**DATASET RECORDS**.
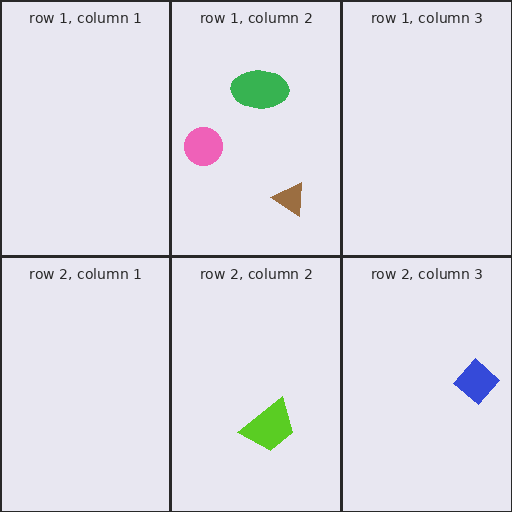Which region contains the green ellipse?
The row 1, column 2 region.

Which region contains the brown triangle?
The row 1, column 2 region.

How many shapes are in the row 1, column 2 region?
3.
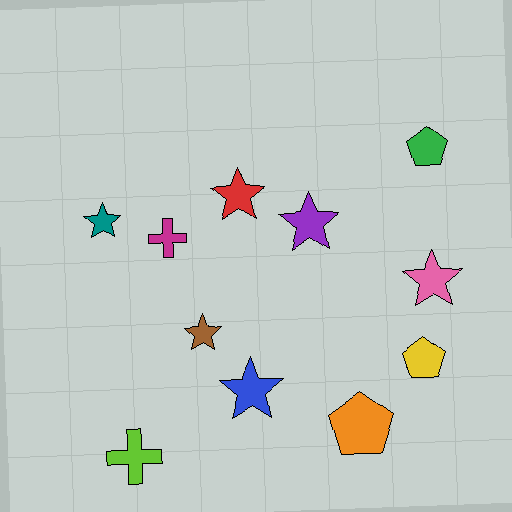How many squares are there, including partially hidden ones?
There are no squares.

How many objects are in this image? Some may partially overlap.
There are 11 objects.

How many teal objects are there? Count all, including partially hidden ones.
There is 1 teal object.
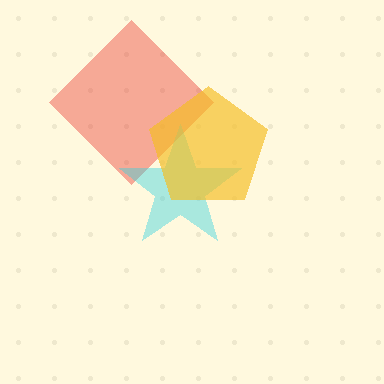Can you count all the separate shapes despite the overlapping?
Yes, there are 3 separate shapes.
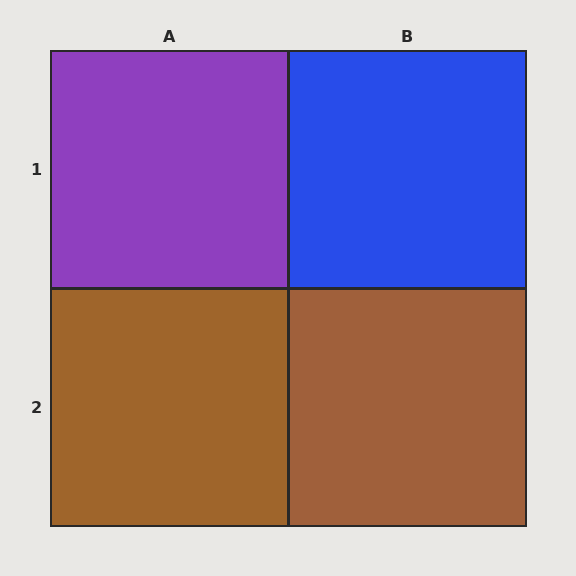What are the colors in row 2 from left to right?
Brown, brown.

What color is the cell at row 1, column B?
Blue.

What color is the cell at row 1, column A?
Purple.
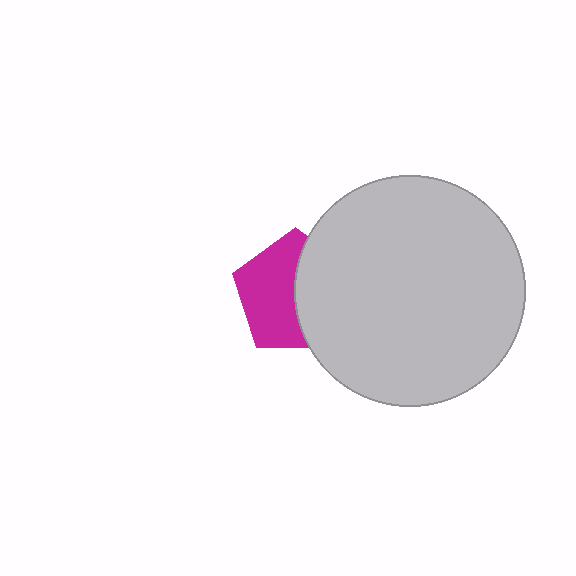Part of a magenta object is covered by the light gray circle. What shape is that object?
It is a pentagon.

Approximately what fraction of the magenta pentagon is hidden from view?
Roughly 46% of the magenta pentagon is hidden behind the light gray circle.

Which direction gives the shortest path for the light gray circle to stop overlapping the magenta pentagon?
Moving right gives the shortest separation.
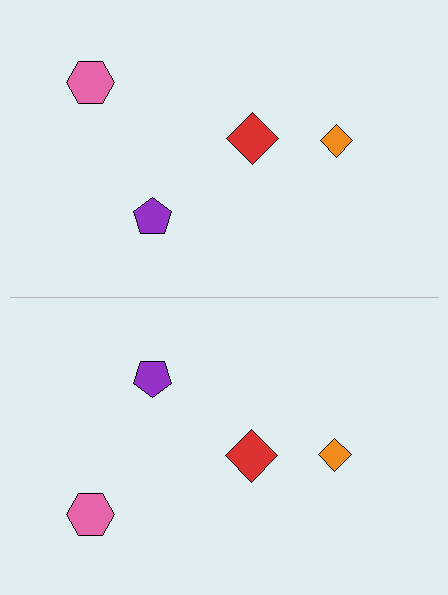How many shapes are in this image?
There are 8 shapes in this image.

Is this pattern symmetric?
Yes, this pattern has bilateral (reflection) symmetry.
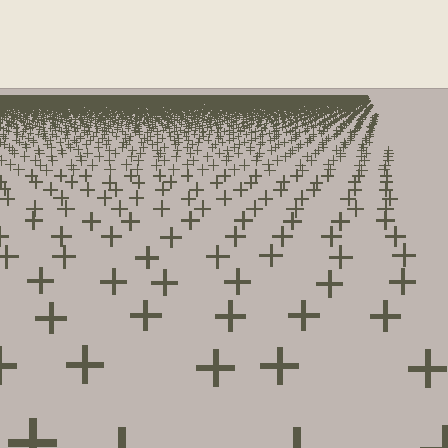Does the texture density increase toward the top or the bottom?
Density increases toward the top.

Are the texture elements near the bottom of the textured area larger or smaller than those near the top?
Larger. Near the bottom, elements are closer to the viewer and appear at a bigger on-screen size.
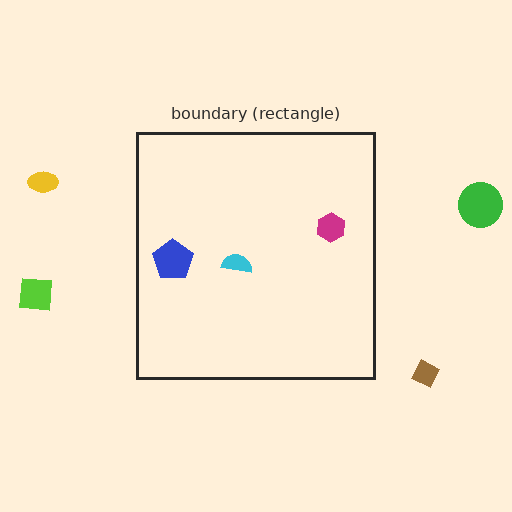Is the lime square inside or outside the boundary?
Outside.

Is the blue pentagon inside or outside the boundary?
Inside.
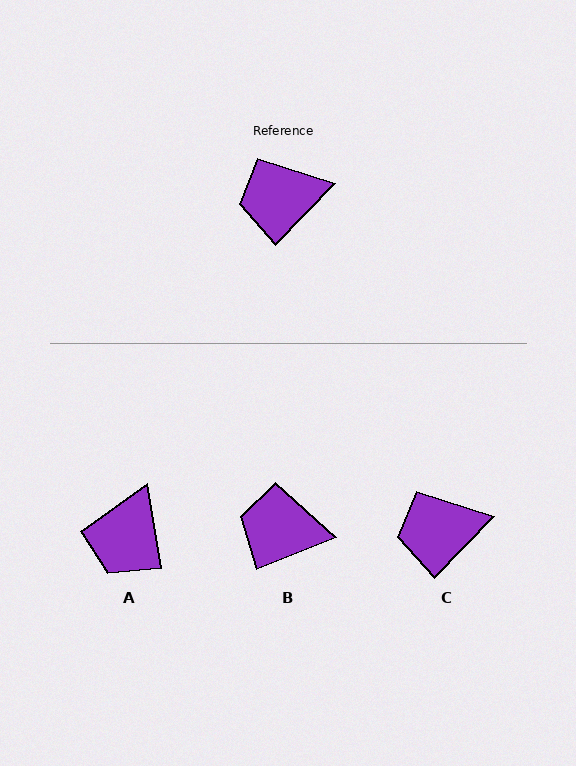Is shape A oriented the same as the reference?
No, it is off by about 54 degrees.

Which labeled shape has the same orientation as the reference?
C.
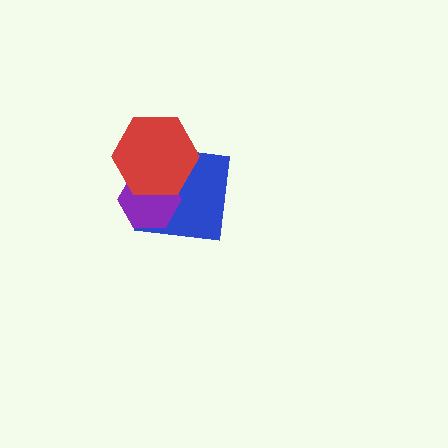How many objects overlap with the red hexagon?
2 objects overlap with the red hexagon.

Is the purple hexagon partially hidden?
Yes, it is partially covered by another shape.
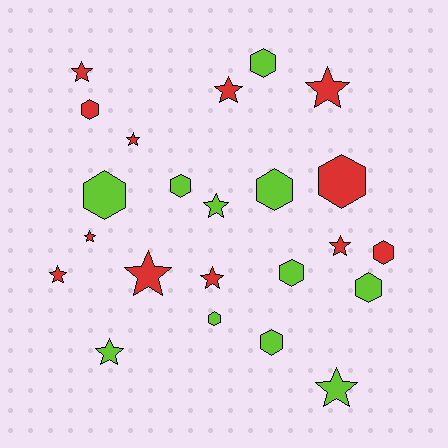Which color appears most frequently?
Red, with 12 objects.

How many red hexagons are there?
There are 3 red hexagons.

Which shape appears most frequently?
Star, with 12 objects.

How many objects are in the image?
There are 23 objects.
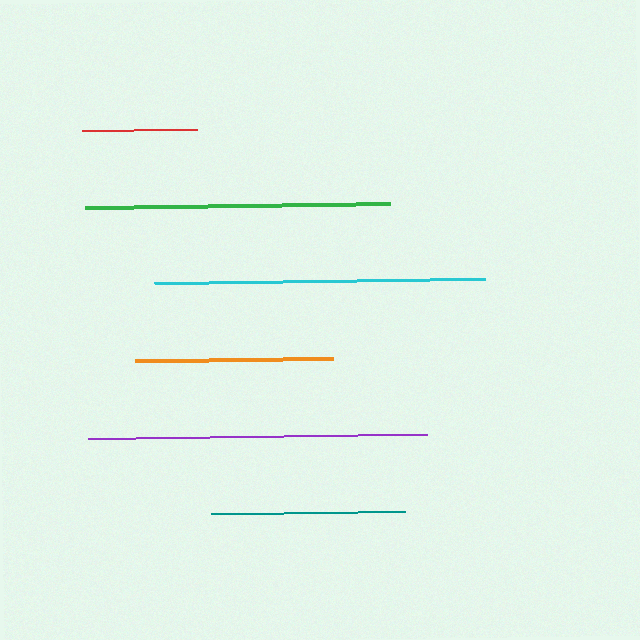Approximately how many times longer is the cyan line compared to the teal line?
The cyan line is approximately 1.7 times the length of the teal line.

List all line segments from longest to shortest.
From longest to shortest: purple and cyan (about equal), green, orange and teal (about equal), red.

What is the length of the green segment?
The green segment is approximately 304 pixels long.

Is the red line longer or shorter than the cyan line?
The cyan line is longer than the red line.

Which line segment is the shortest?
The red line is the shortest at approximately 116 pixels.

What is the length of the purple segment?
The purple segment is approximately 338 pixels long.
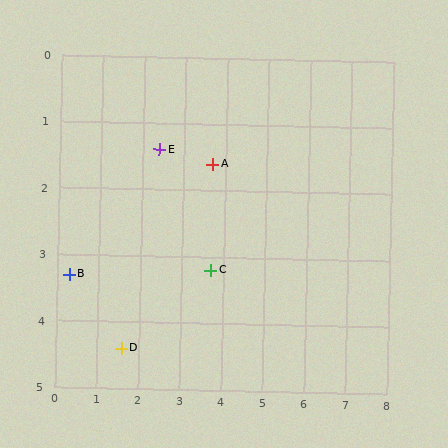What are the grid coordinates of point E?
Point E is at approximately (2.4, 1.4).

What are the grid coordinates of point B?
Point B is at approximately (0.3, 3.3).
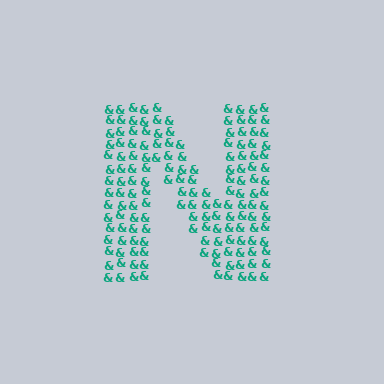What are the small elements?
The small elements are ampersands.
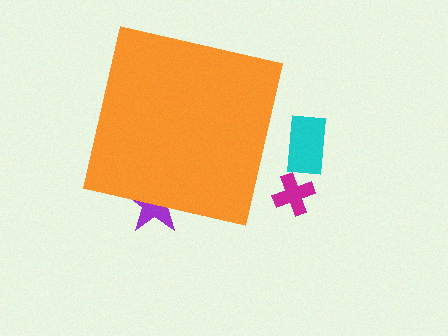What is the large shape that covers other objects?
An orange square.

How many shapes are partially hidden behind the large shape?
1 shape is partially hidden.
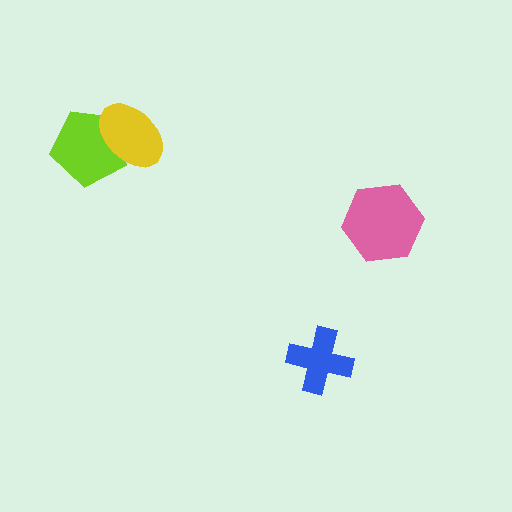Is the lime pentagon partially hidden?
Yes, it is partially covered by another shape.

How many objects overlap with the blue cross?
0 objects overlap with the blue cross.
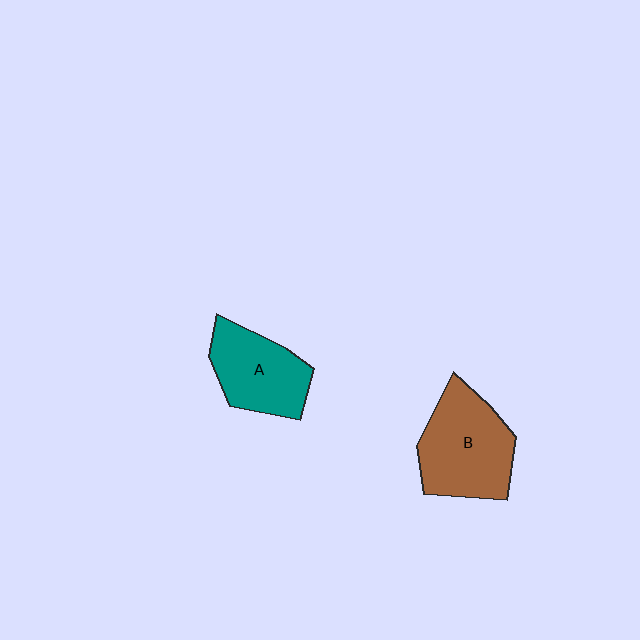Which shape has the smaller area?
Shape A (teal).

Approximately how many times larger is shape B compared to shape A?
Approximately 1.3 times.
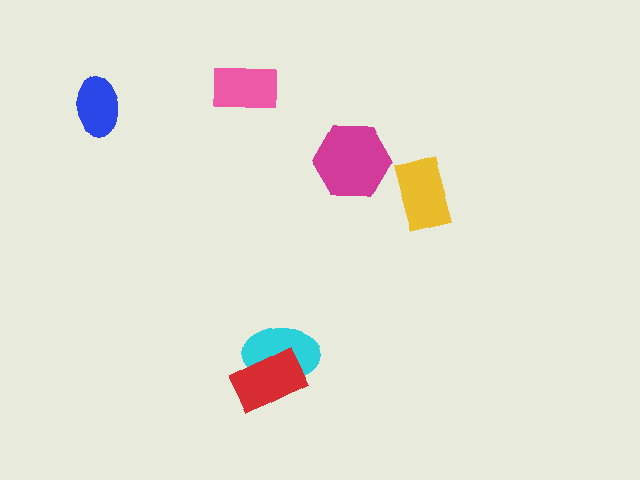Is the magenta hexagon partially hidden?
No, no other shape covers it.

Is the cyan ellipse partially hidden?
Yes, it is partially covered by another shape.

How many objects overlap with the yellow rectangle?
0 objects overlap with the yellow rectangle.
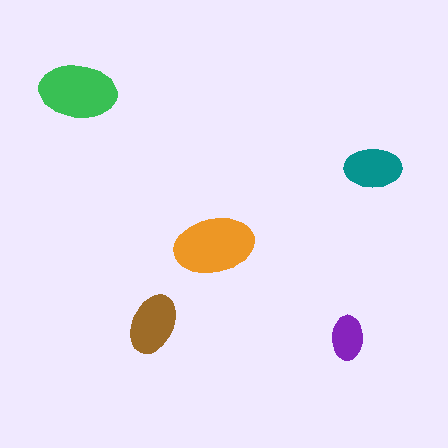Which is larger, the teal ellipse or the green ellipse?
The green one.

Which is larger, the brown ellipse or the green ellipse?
The green one.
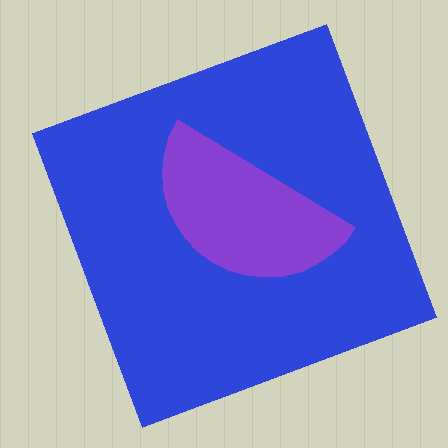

**REQUIREMENTS**.
Exclude every picture and copy the remaining data exactly.

**RESULT**.
Which region contains the green ellipse?
The row 1, column 2 region.

Which region contains the brown triangle?
The row 1, column 2 region.

How many shapes are in the row 1, column 2 region?
3.
How many squares are there, including partially hidden ones?
There are no squares.

How many objects are in this image? Some may partially overlap.
There are 11 objects.

How many teal objects are there? Count all, including partially hidden ones.
There is 1 teal object.
Can you count all the separate shapes despite the overlapping?
Yes, there are 3 separate shapes.
What are the colors in row 2 from left to right?
Brown, brown.

What color is the cell at row 1, column B?
Blue.

What color is the cell at row 1, column A?
Purple.
Part of a magenta object is covered by the light gray circle. What shape is that object?
It is a pentagon.

Approximately what fraction of the magenta pentagon is hidden from view?
Roughly 46% of the magenta pentagon is hidden behind the light gray circle.

Which direction gives the shortest path for the light gray circle to stop overlapping the magenta pentagon?
Moving right gives the shortest separation.
How many shapes are in this image?
There are 8 shapes in this image.

Is this pattern symmetric?
Yes, this pattern has bilateral (reflection) symmetry.
Does the texture density increase toward the top or the bottom?
Density increases toward the top.

Are the texture elements near the bottom of the textured area larger or smaller than those near the top?
Larger. Near the bottom, elements are closer to the viewer and appear at a bigger on-screen size.
Is the lime square inside or outside the boundary?
Outside.

Is the blue pentagon inside or outside the boundary?
Inside.
Is shape A oriented the same as the reference?
No, it is off by about 54 degrees.

Which labeled shape has the same orientation as the reference?
C.
How many objects overlap with the red hexagon?
2 objects overlap with the red hexagon.

Is the purple hexagon partially hidden?
Yes, it is partially covered by another shape.
Which color appears most frequently?
Red, with 12 objects.

How many red hexagons are there?
There are 3 red hexagons.

Which shape appears most frequently?
Star, with 12 objects.

How many objects are in the image?
There are 23 objects.
Approximately how many times longer is the cyan line compared to the teal line?
The cyan line is approximately 1.7 times the length of the teal line.

List all line segments from longest to shortest.
From longest to shortest: purple and cyan (about equal), green, orange and teal (about equal), red.

What is the length of the green segment?
The green segment is approximately 304 pixels long.

Is the red line longer or shorter than the cyan line?
The cyan line is longer than the red line.

Which line segment is the shortest?
The red line is the shortest at approximately 116 pixels.

What is the length of the purple segment?
The purple segment is approximately 338 pixels long.
What are the grid coordinates of point E?
Point E is at approximately (2.4, 1.4).

What are the grid coordinates of point B?
Point B is at approximately (0.3, 3.3).
What are the small elements?
The small elements are ampersands.
What is the large shape that covers other objects?
An orange square.

How many shapes are partially hidden behind the large shape?
1 shape is partially hidden.
Is the lime pentagon partially hidden?
Yes, it is partially covered by another shape.

How many objects overlap with the blue cross?
0 objects overlap with the blue cross.
Which shape has the smaller area?
Shape A (teal).

Approximately how many times larger is shape B compared to shape A?
Approximately 1.3 times.
Is the magenta hexagon partially hidden?
No, no other shape covers it.

Is the cyan ellipse partially hidden?
Yes, it is partially covered by another shape.

How many objects overlap with the yellow rectangle?
0 objects overlap with the yellow rectangle.
Which is larger, the teal ellipse or the green ellipse?
The green one.

Which is larger, the brown ellipse or the green ellipse?
The green one.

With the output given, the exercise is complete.